> _YOUR OBJECTIVE_:
Quote every line as written. Omit pictures.
▬▬▬▬▬▬
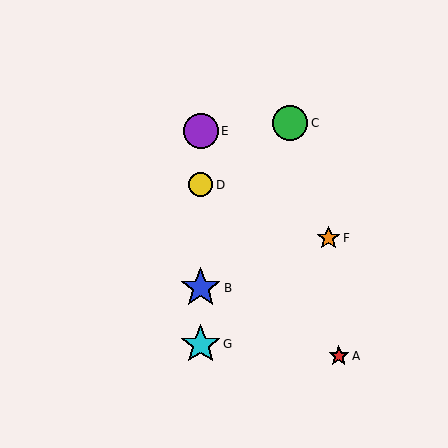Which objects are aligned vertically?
Objects B, D, E, G are aligned vertically.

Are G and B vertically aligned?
Yes, both are at x≈201.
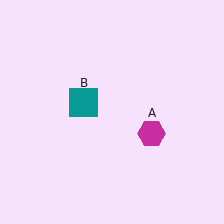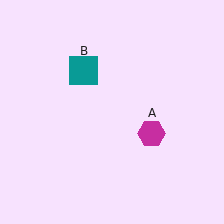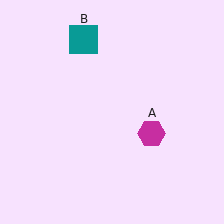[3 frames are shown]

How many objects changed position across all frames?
1 object changed position: teal square (object B).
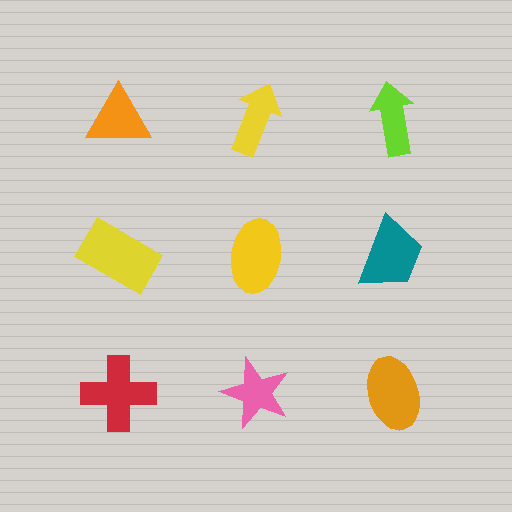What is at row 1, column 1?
An orange triangle.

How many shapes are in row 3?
3 shapes.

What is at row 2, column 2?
A yellow ellipse.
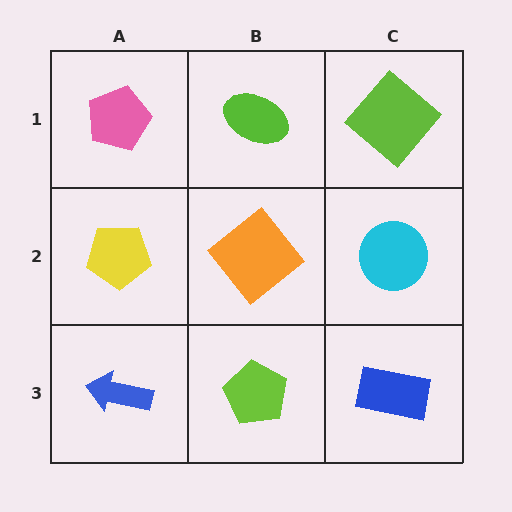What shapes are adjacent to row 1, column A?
A yellow pentagon (row 2, column A), a lime ellipse (row 1, column B).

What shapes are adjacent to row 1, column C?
A cyan circle (row 2, column C), a lime ellipse (row 1, column B).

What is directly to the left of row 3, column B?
A blue arrow.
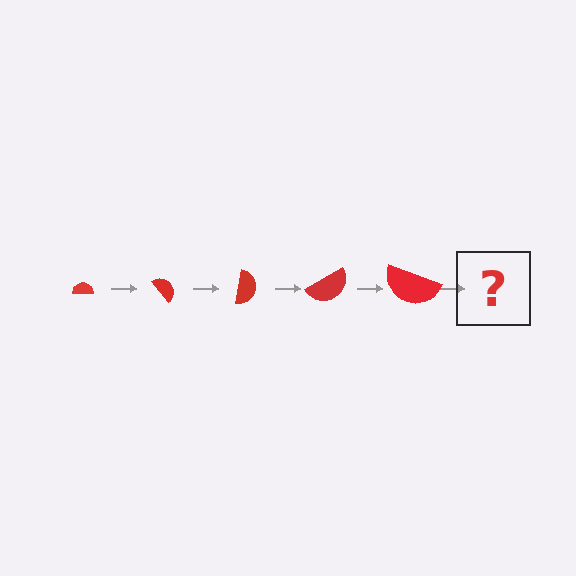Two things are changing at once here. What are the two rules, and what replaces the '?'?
The two rules are that the semicircle grows larger each step and it rotates 50 degrees clockwise each step. The '?' should be a semicircle, larger than the previous one and rotated 250 degrees clockwise from the start.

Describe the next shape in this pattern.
It should be a semicircle, larger than the previous one and rotated 250 degrees clockwise from the start.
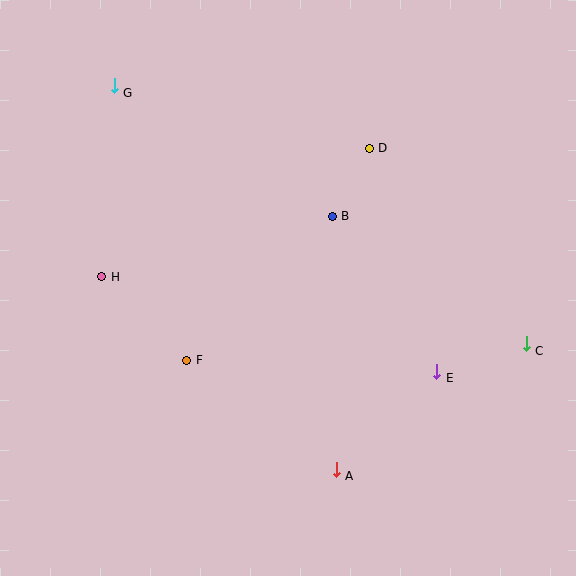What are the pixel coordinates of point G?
Point G is at (114, 93).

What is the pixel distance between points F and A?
The distance between F and A is 189 pixels.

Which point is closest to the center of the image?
Point B at (332, 216) is closest to the center.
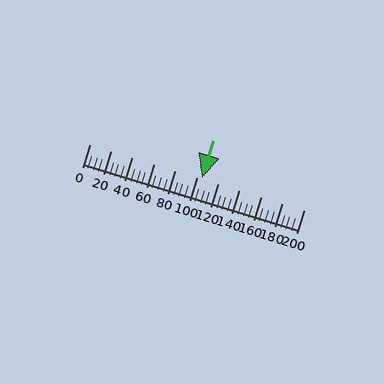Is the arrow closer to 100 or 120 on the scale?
The arrow is closer to 100.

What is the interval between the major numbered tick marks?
The major tick marks are spaced 20 units apart.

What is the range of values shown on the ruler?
The ruler shows values from 0 to 200.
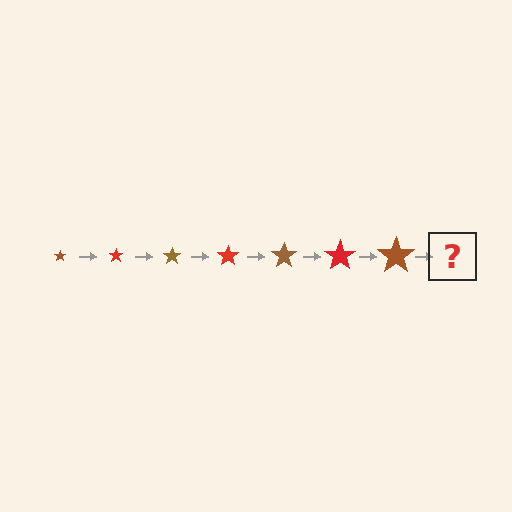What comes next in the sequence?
▬▬▬▬▬▬
> _TASK RESULT_:
Which objects are aligned vertically?
Objects B, D, E, G are aligned vertically.

Are G and B vertically aligned?
Yes, both are at x≈201.
[3 frames are shown]

How many objects changed position across all frames?
1 object changed position: teal square (object B).
What is at row 1, column 1?
An orange triangle.

How many shapes are in row 3?
3 shapes.

What is at row 2, column 2?
A yellow ellipse.
What shapes are adjacent to row 1, column A?
A yellow pentagon (row 2, column A), a lime ellipse (row 1, column B).

What shapes are adjacent to row 1, column C?
A cyan circle (row 2, column C), a lime ellipse (row 1, column B).

What is directly to the left of row 3, column B?
A blue arrow.
Two things are changing at once here. What are the two rules, and what replaces the '?'?
The two rules are that the semicircle grows larger each step and it rotates 50 degrees clockwise each step. The '?' should be a semicircle, larger than the previous one and rotated 250 degrees clockwise from the start.

Describe the next shape in this pattern.
It should be a semicircle, larger than the previous one and rotated 250 degrees clockwise from the start.
What are the pixel coordinates of point G?
Point G is at (114, 93).

What is the pixel distance between points F and A?
The distance between F and A is 189 pixels.

Which point is closest to the center of the image?
Point B at (332, 216) is closest to the center.
Is the arrow closer to 100 or 120 on the scale?
The arrow is closer to 100.

What is the interval between the major numbered tick marks?
The major tick marks are spaced 20 units apart.

What is the range of values shown on the ruler?
The ruler shows values from 0 to 200.
What comes next in the sequence?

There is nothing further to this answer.